→ **RECORDS PROVIDED**
>> BEGIN

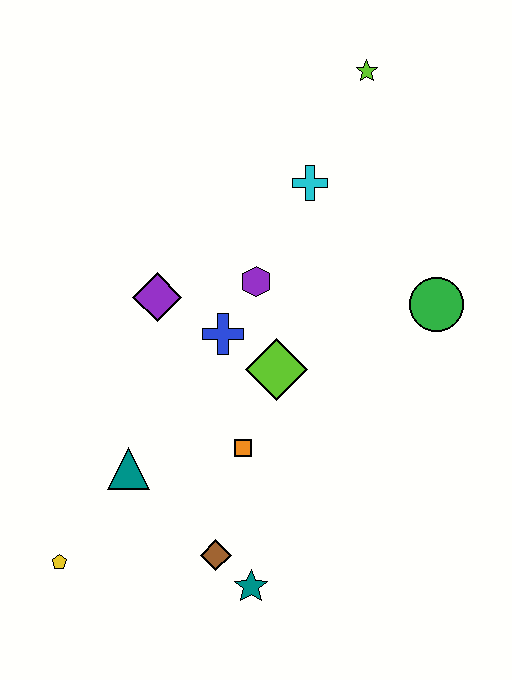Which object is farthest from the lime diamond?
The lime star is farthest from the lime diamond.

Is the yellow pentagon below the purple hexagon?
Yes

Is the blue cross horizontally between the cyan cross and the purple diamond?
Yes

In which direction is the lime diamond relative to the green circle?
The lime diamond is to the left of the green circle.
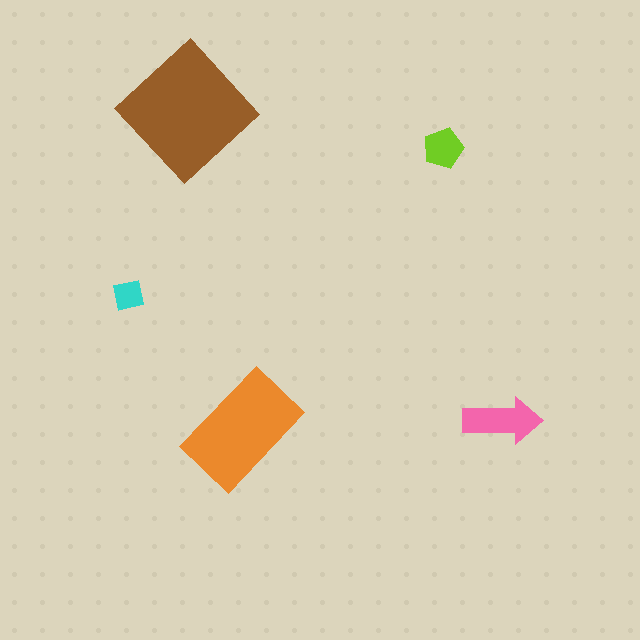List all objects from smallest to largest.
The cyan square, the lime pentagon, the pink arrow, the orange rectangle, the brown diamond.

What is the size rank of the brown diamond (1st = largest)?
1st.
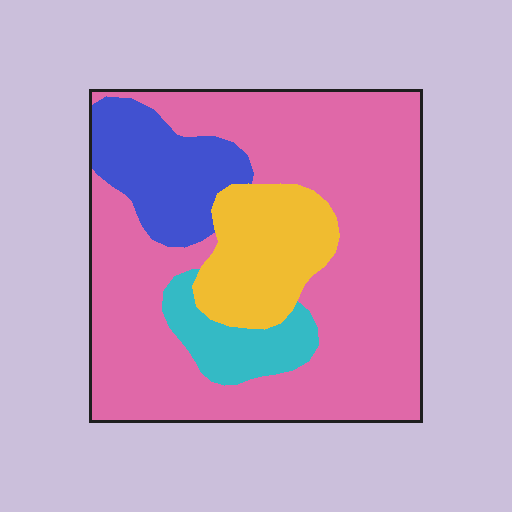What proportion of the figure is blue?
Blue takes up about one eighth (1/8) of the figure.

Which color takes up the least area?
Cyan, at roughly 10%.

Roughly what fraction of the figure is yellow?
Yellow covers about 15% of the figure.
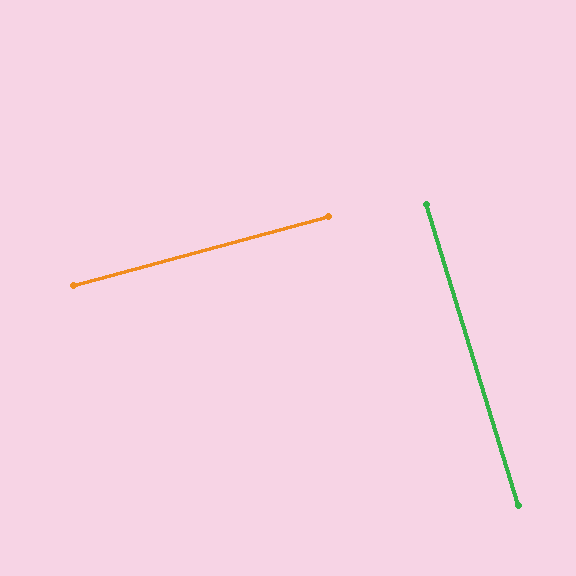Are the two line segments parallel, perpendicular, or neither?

>> END
>> BEGIN

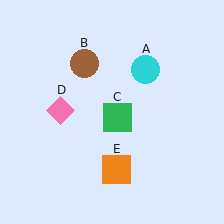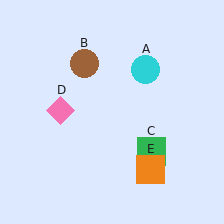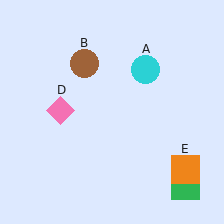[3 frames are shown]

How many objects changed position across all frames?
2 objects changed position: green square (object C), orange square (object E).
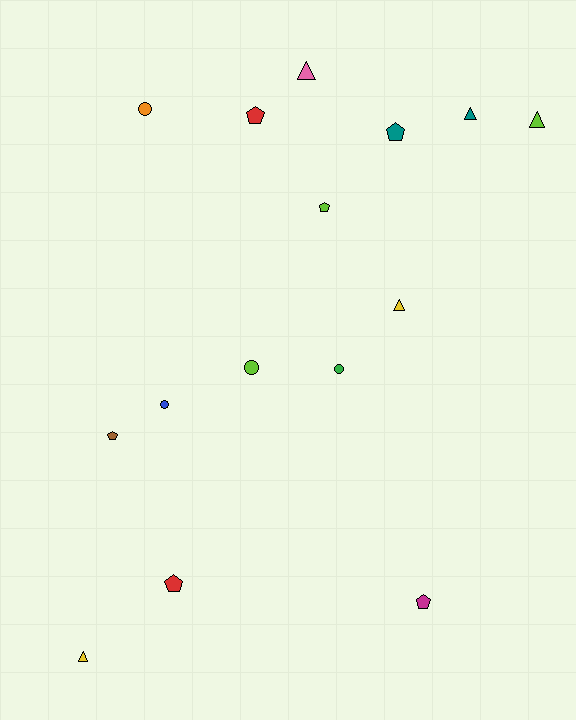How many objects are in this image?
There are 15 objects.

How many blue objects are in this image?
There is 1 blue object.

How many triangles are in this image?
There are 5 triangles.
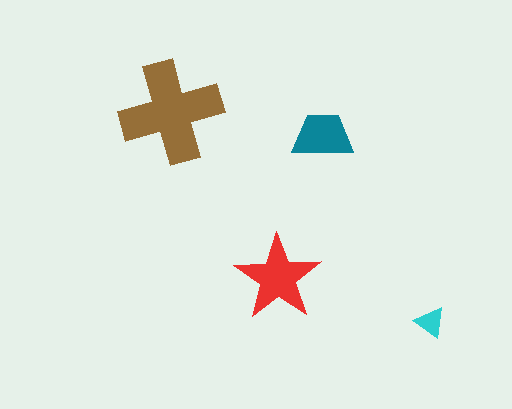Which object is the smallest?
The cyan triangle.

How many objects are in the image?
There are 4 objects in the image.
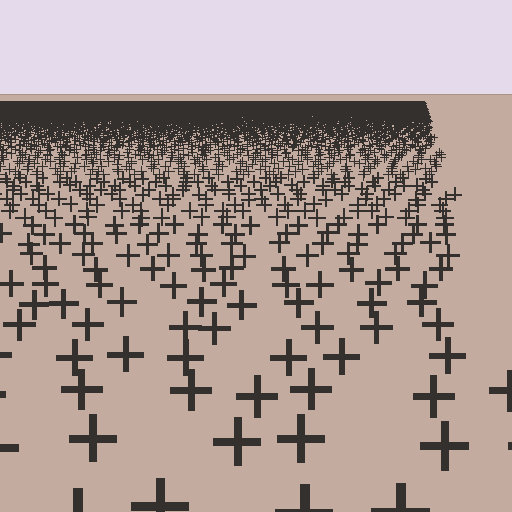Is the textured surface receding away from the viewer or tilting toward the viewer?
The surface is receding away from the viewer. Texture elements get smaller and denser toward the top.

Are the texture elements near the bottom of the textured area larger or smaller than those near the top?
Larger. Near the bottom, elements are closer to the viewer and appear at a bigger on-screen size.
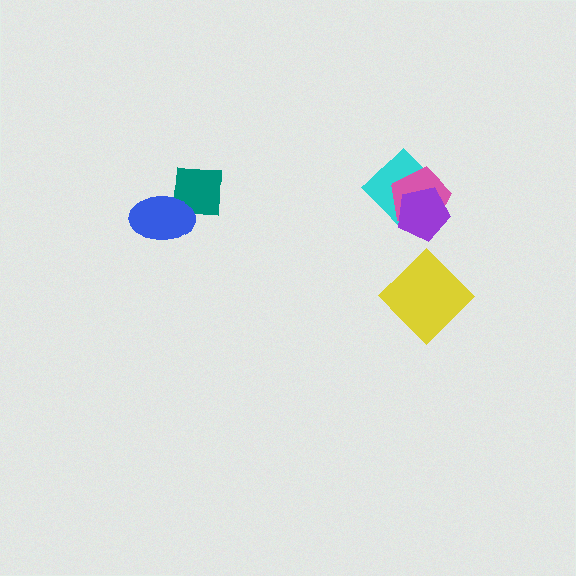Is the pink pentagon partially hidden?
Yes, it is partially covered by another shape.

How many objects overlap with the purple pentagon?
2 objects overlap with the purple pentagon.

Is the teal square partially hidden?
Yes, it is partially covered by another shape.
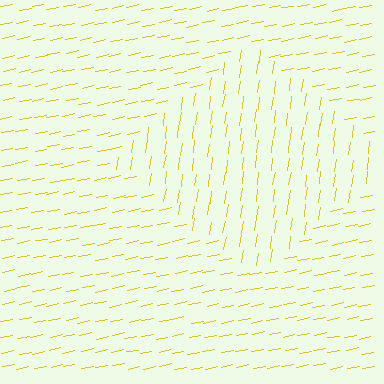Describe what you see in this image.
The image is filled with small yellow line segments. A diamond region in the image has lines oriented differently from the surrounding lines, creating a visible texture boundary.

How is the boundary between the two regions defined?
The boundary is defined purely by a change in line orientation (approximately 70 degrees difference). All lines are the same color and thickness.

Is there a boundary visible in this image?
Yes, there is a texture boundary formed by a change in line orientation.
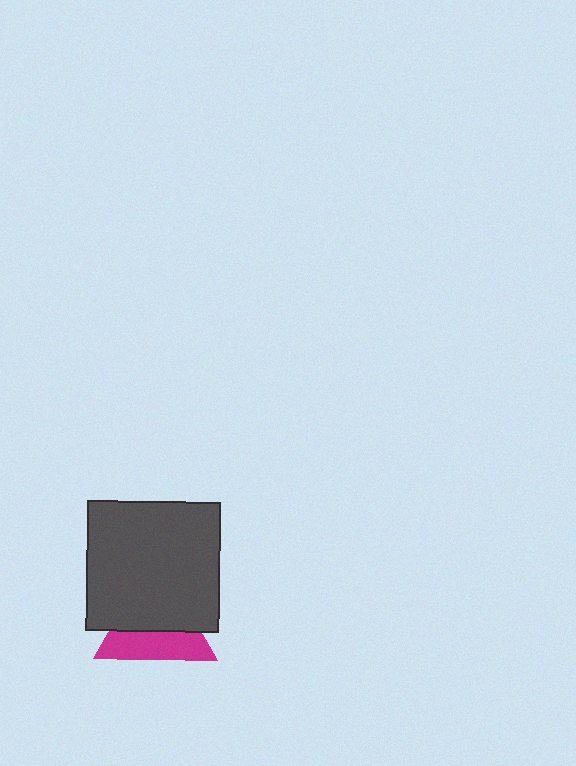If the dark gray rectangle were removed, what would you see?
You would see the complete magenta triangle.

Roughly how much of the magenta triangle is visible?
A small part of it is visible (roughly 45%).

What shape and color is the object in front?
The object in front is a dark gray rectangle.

>> END

→ **GOAL**
Above are some records. Reproduce the lines from the one with "Which color takes up the least area?" down to the one with "Are the two", keeping both, and leave every picture out.

→ **EXERCISE ANSWER**
Which color takes up the least area?
Cyan, at roughly 10%.

Roughly what fraction of the figure is yellow?
Yellow covers about 15% of the figure.
Are the two line segments parallel, perpendicular, or neither?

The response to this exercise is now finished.